(Lines of data)
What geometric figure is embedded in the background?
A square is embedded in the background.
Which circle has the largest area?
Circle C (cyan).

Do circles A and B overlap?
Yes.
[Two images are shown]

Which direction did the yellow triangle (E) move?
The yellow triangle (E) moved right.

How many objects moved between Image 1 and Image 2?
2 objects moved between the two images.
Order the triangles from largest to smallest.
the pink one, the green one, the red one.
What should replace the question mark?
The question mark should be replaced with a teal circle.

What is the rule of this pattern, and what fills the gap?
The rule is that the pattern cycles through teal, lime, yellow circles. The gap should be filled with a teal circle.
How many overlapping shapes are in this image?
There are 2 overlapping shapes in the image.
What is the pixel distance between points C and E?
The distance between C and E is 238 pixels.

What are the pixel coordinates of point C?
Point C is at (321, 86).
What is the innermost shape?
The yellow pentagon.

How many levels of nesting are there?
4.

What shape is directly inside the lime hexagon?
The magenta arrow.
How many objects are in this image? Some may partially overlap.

---

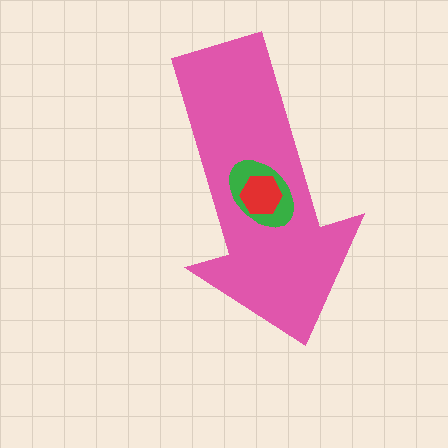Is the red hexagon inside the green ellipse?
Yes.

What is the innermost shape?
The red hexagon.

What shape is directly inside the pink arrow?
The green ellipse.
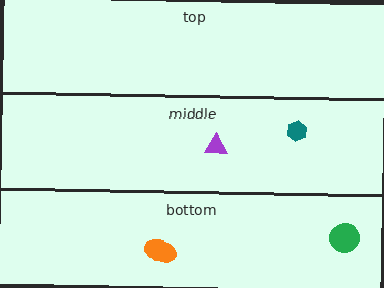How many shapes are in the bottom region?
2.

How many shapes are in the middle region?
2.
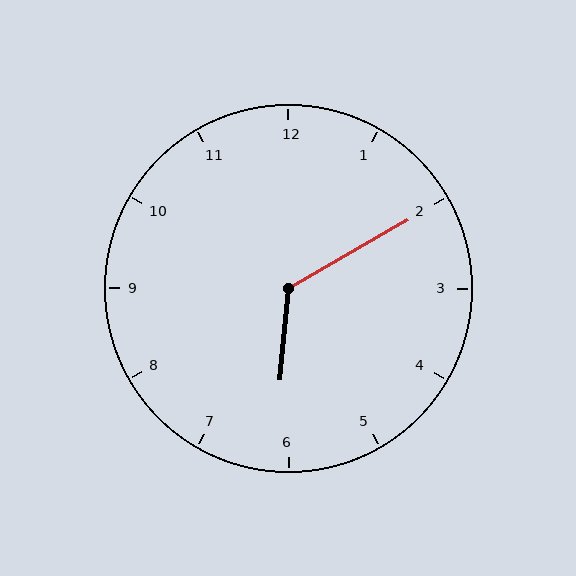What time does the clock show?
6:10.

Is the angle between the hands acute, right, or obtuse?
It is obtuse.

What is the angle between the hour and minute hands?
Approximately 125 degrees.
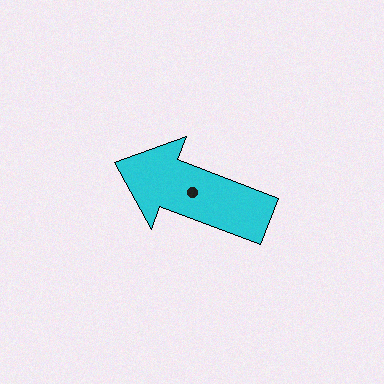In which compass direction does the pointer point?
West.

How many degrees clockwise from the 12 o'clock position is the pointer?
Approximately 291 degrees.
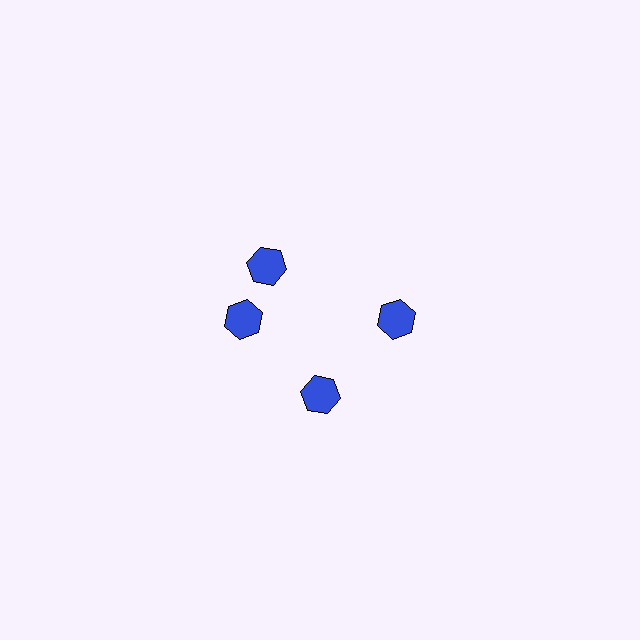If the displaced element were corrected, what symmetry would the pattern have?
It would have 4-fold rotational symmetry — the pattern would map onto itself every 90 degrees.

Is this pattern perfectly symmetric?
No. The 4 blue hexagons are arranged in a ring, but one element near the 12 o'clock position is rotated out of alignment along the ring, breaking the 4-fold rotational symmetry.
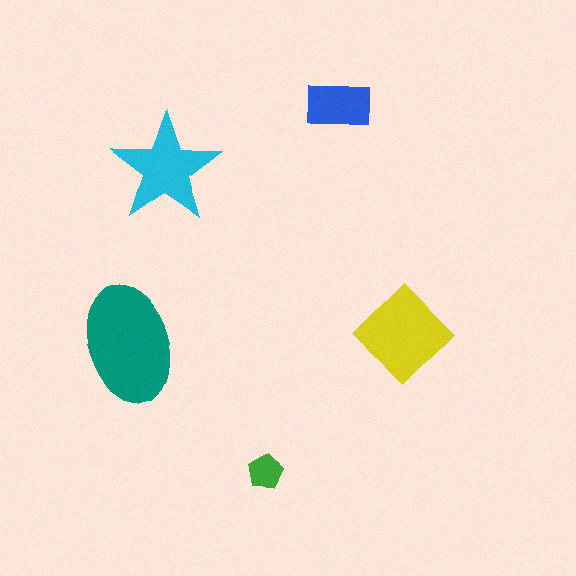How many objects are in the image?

--

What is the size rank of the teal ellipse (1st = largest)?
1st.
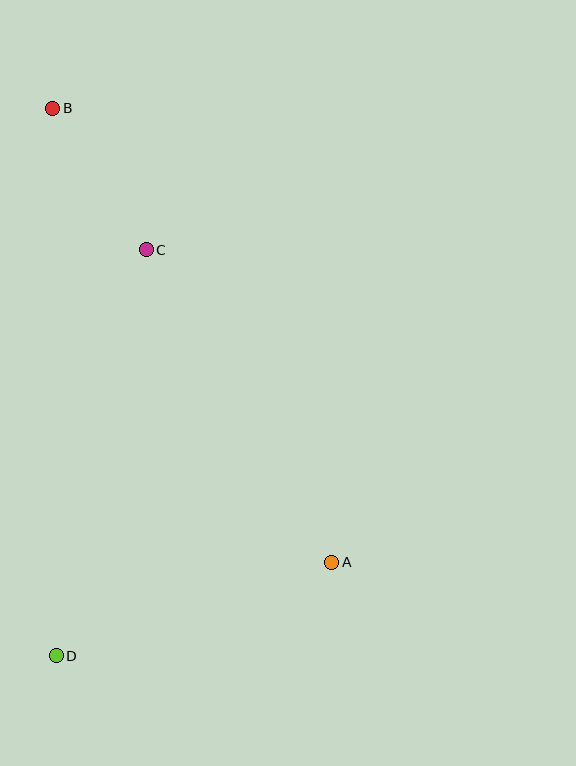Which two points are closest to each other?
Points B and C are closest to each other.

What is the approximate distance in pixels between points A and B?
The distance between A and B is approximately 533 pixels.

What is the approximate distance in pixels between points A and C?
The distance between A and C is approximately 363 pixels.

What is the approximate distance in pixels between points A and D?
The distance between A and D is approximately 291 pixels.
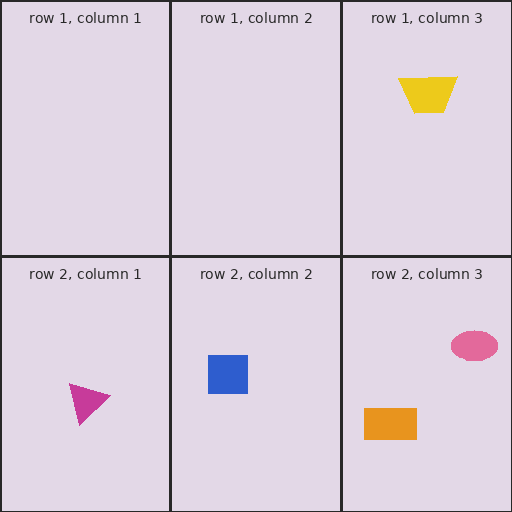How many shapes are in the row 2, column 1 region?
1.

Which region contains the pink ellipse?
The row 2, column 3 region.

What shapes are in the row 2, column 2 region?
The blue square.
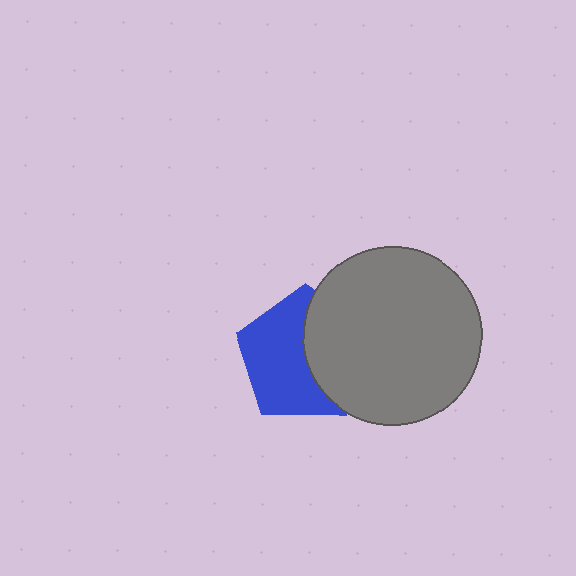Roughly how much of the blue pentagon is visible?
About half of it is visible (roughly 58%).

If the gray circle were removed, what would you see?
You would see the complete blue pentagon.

== Written request ==
Within the listing above, the range opens at the line with "[Two images are shown]" and closes at the line with "How many objects are in this". Reproduce exactly the lines of that range, including both ends.

== Complete response ==
[Two images are shown]

Which direction did the yellow triangle (E) move?
The yellow triangle (E) moved right.

How many objects moved between Image 1 and Image 2?
2 objects moved between the two images.
Order the triangles from largest to smallest.
the pink one, the green one, the red one.
What should replace the question mark?
The question mark should be replaced with a teal circle.

What is the rule of this pattern, and what fills the gap?
The rule is that the pattern cycles through teal, lime, yellow circles. The gap should be filled with a teal circle.
How many overlapping shapes are in this image?
There are 2 overlapping shapes in the image.
What is the pixel distance between points C and E?
The distance between C and E is 238 pixels.

What are the pixel coordinates of point C?
Point C is at (321, 86).
What is the innermost shape?
The yellow pentagon.

How many levels of nesting are there?
4.

What shape is directly inside the lime hexagon?
The magenta arrow.
How many objects are in this image? Some may partially overlap.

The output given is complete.